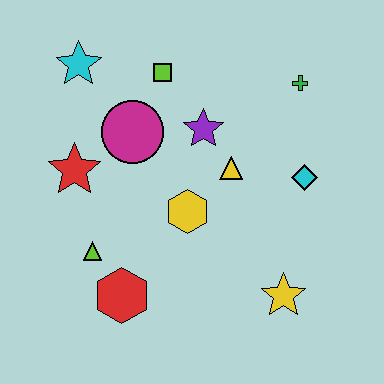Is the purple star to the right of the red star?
Yes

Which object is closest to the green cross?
The cyan diamond is closest to the green cross.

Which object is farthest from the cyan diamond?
The cyan star is farthest from the cyan diamond.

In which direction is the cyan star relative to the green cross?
The cyan star is to the left of the green cross.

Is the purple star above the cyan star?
No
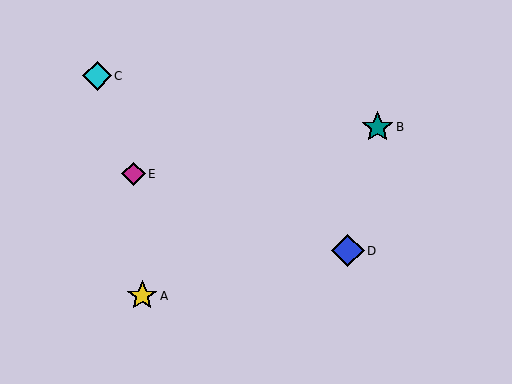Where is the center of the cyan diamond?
The center of the cyan diamond is at (97, 76).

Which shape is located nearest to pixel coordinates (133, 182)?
The magenta diamond (labeled E) at (134, 174) is nearest to that location.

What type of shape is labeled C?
Shape C is a cyan diamond.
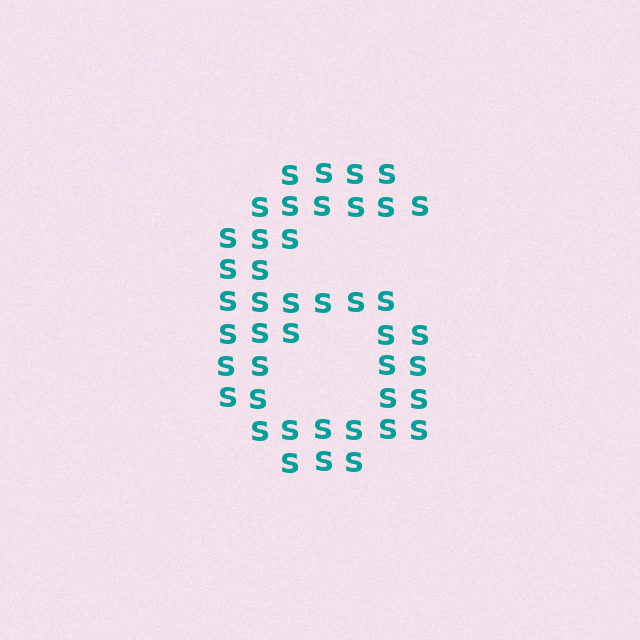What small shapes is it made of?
It is made of small letter S's.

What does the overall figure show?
The overall figure shows the digit 6.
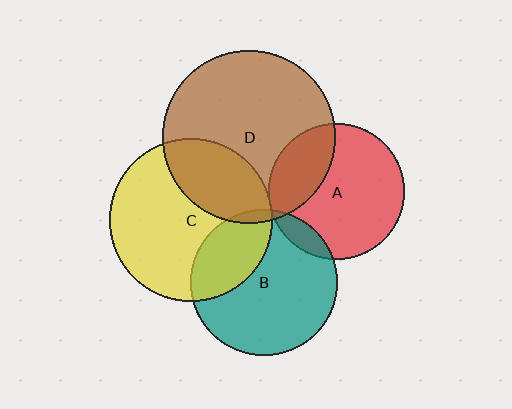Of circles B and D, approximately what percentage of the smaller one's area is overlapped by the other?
Approximately 5%.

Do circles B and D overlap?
Yes.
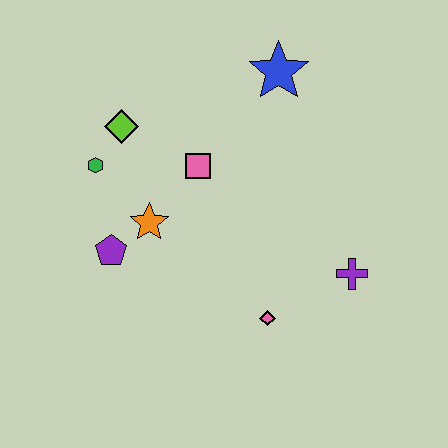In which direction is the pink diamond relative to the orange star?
The pink diamond is to the right of the orange star.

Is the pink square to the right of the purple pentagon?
Yes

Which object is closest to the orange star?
The purple pentagon is closest to the orange star.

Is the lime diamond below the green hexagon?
No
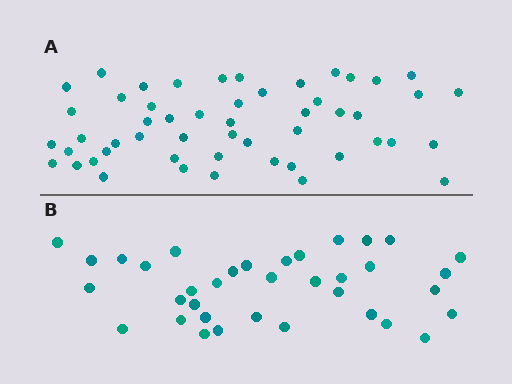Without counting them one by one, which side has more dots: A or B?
Region A (the top region) has more dots.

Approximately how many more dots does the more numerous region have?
Region A has approximately 15 more dots than region B.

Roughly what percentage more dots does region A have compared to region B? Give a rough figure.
About 45% more.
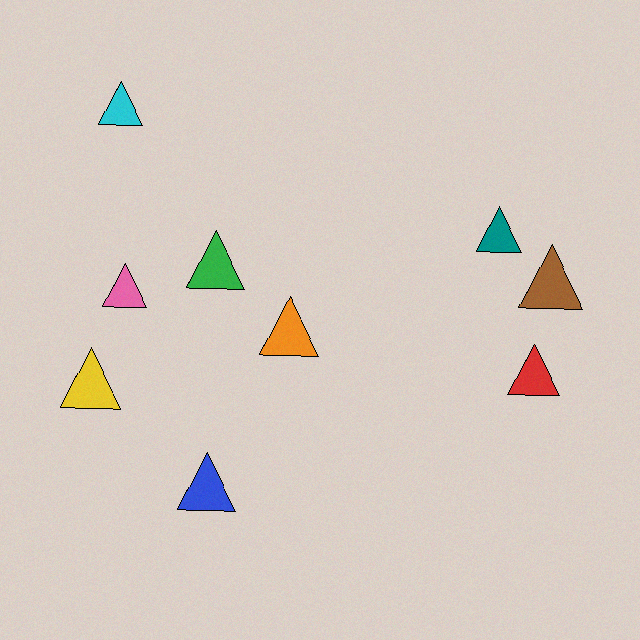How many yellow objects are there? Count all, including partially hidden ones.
There is 1 yellow object.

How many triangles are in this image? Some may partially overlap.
There are 9 triangles.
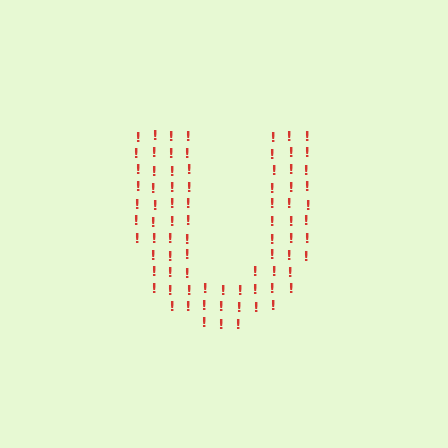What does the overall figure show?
The overall figure shows the letter U.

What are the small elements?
The small elements are exclamation marks.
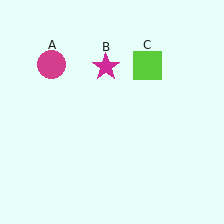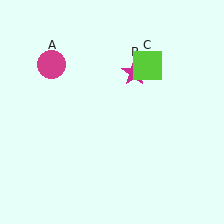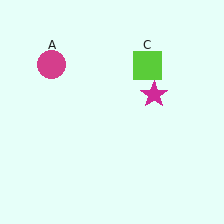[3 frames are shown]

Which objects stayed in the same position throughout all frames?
Magenta circle (object A) and lime square (object C) remained stationary.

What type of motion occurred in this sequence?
The magenta star (object B) rotated clockwise around the center of the scene.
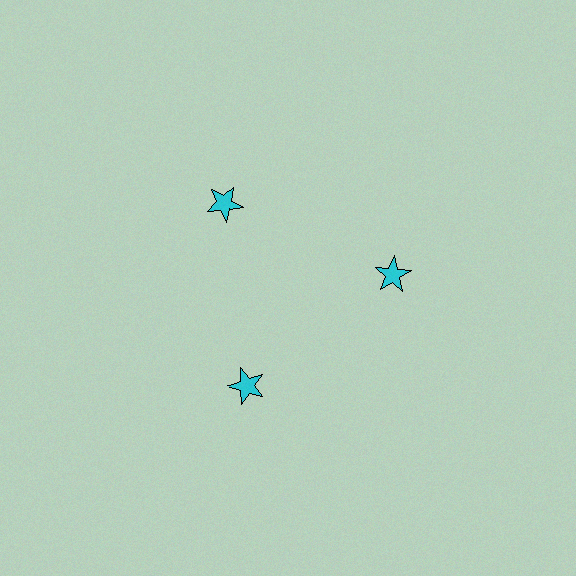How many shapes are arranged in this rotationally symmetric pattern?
There are 3 shapes, arranged in 3 groups of 1.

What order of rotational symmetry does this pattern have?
This pattern has 3-fold rotational symmetry.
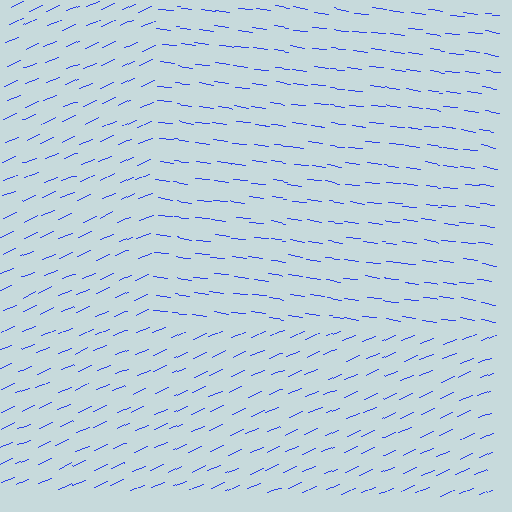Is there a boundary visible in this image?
Yes, there is a texture boundary formed by a change in line orientation.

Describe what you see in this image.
The image is filled with small blue line segments. A rectangle region in the image has lines oriented differently from the surrounding lines, creating a visible texture boundary.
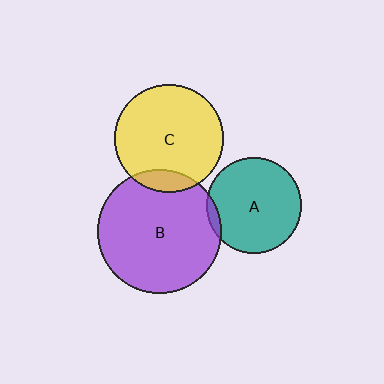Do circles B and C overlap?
Yes.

□ □ □

▸ What is required
Skip the pictures, then retype every line above exactly.

▸ Full response
Is the purple star to the right of the red star?
Yes

Which object is closest to the green cross?
The cyan diamond is closest to the green cross.

Which object is farthest from the cyan diamond?
The cyan star is farthest from the cyan diamond.

In which direction is the cyan star relative to the green cross?
The cyan star is to the left of the green cross.

Is the purple star above the cyan star?
No
Where is the center of the cyan diamond?
The center of the cyan diamond is at (97, 76).

Which shape is located nearest to pixel coordinates (133, 182)?
The magenta diamond (labeled E) at (134, 174) is nearest to that location.

What type of shape is labeled C?
Shape C is a cyan diamond.
What small shapes is it made of?
It is made of small letter S's.

What does the overall figure show?
The overall figure shows the digit 6.
Of circles B and D, approximately what percentage of the smaller one's area is overlapped by the other?
Approximately 5%.

Do circles B and D overlap?
Yes.
In which direction is the pink diamond relative to the orange star?
The pink diamond is to the right of the orange star.

Is the pink square to the right of the purple pentagon?
Yes

Which object is closest to the orange star?
The purple pentagon is closest to the orange star.

Is the lime diamond below the green hexagon?
No
Without counting them one by one, which side has more dots: A or B?
Region A (the top region) has more dots.

Approximately how many more dots does the more numerous region have?
Region A has approximately 15 more dots than region B.

Roughly what percentage more dots does region A have compared to region B? Give a rough figure.
About 45% more.
How many yellow objects are there? Count all, including partially hidden ones.
There is 1 yellow object.

How many triangles are in this image? Some may partially overlap.
There are 9 triangles.
What does the overall figure show?
The overall figure shows the letter U.

What are the small elements?
The small elements are exclamation marks.
[3 frames are shown]

Which objects stayed in the same position throughout all frames?
Magenta circle (object A) and lime square (object C) remained stationary.

What type of motion occurred in this sequence?
The magenta star (object B) rotated clockwise around the center of the scene.
How many shapes are arranged in this rotationally symmetric pattern?
There are 3 shapes, arranged in 3 groups of 1.

What order of rotational symmetry does this pattern have?
This pattern has 3-fold rotational symmetry.
Is there a boundary visible in this image?
Yes, there is a texture boundary formed by a change in line orientation.

Describe what you see in this image.
The image is filled with small blue line segments. A rectangle region in the image has lines oriented differently from the surrounding lines, creating a visible texture boundary.
Do circles B and C overlap?
Yes.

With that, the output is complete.